WRITTEN REQUEST = Transcribe word for word each line from the one containing "What is the interval" to the final line of the data, both included. Skip the pictures.

--- start ---

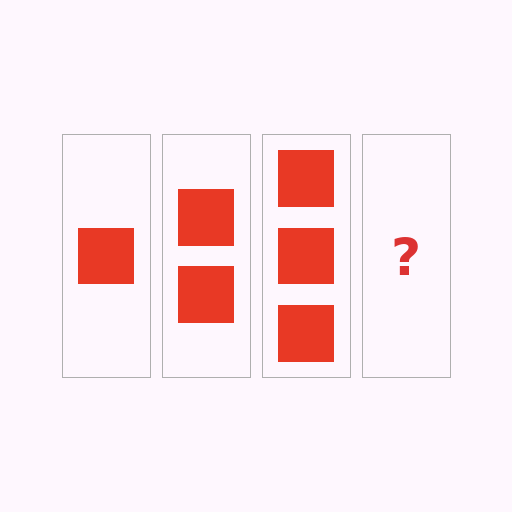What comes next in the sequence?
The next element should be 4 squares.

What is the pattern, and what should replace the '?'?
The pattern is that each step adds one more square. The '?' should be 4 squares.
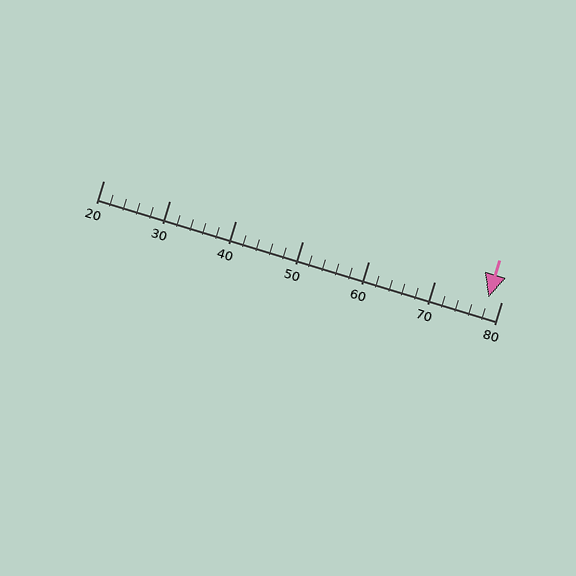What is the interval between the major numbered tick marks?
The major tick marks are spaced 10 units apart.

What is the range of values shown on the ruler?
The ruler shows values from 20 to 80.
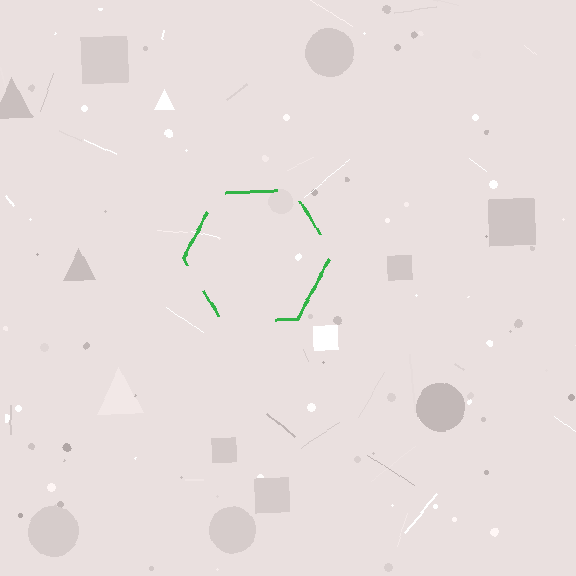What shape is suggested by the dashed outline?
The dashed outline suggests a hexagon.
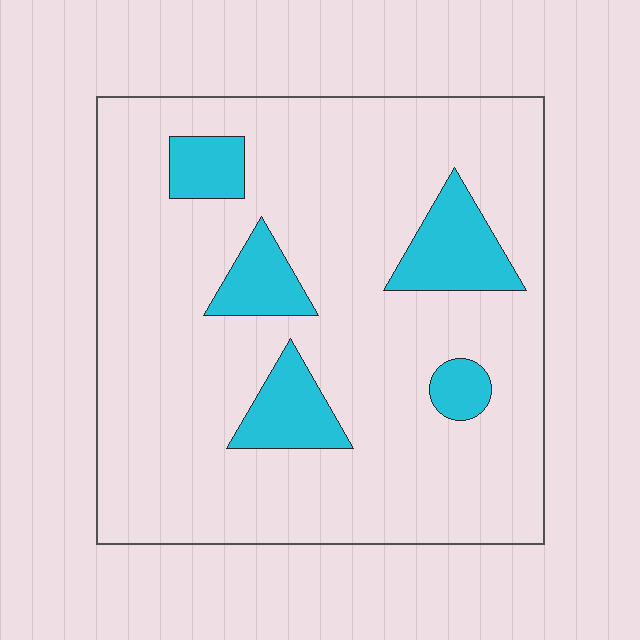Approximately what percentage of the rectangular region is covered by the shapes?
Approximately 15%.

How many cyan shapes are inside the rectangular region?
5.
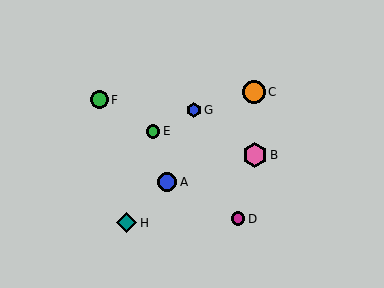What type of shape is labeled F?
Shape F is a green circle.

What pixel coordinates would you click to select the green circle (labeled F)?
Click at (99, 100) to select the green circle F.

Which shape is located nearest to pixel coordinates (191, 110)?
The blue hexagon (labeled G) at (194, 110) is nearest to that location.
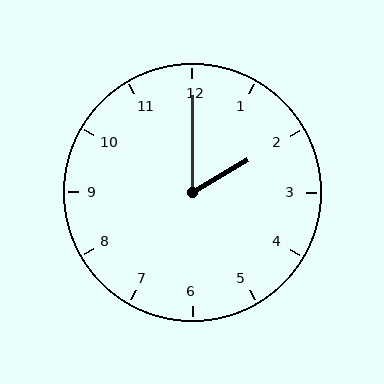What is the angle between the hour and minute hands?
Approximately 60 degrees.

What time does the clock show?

--- end ---

ANSWER TO THE PROBLEM =
What is the interval between the major numbered tick marks?
The major tick marks are spaced 10 units apart.

What is the range of values shown on the ruler?
The ruler shows values from 20 to 80.
What shape is suggested by the dashed outline?
The dashed outline suggests a hexagon.
Approximately what percentage of the rectangular region is covered by the shapes?
Approximately 15%.

How many cyan shapes are inside the rectangular region?
5.
What type of shape is labeled F?
Shape F is a green circle.

What pixel coordinates would you click to select the green circle (labeled F)?
Click at (99, 100) to select the green circle F.

Which shape is located nearest to pixel coordinates (191, 110)?
The blue hexagon (labeled G) at (194, 110) is nearest to that location.
What is the angle between the hour and minute hands?
Approximately 60 degrees.

What time does the clock show?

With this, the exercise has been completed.